Starting at the line that contains "Describe what you see in this image." and stopping at the line that contains "How is the boundary", copy every line exactly, both ends included, without the pictures.

** start of LISTED RECORDS **

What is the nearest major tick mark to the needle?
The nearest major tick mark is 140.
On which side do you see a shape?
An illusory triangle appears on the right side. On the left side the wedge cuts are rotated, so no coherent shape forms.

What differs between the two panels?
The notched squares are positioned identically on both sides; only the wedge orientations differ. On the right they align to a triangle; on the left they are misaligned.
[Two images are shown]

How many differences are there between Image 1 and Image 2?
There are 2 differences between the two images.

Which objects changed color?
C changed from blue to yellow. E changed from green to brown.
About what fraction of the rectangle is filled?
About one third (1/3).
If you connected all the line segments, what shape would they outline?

** end of LISTED RECORDS **
** start of LISTED RECORDS **

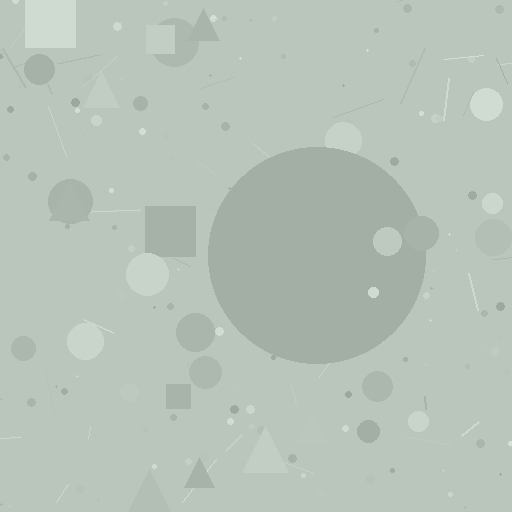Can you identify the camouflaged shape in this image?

** end of LISTED RECORDS **
** start of LISTED RECORDS **

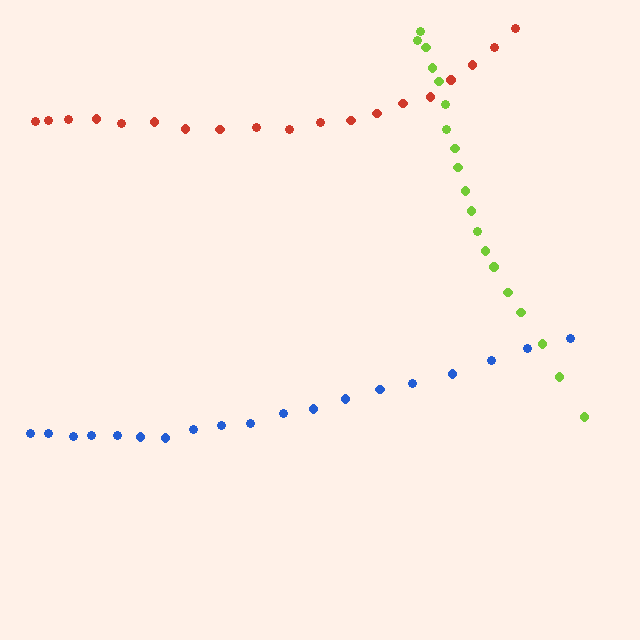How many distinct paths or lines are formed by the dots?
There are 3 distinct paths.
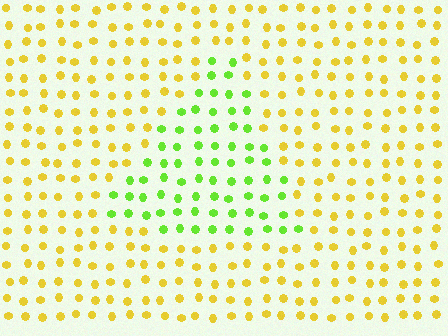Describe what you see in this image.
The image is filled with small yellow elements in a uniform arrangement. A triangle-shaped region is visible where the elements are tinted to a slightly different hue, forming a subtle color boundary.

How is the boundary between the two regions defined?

** end of LISTED RECORDS **

### OUTPUT OF THE EXERCISE
Describe what you see in this image.
The image is filled with small yellow elements in a uniform arrangement. A triangle-shaped region is visible where the elements are tinted to a slightly different hue, forming a subtle color boundary.

How is the boundary between the two regions defined?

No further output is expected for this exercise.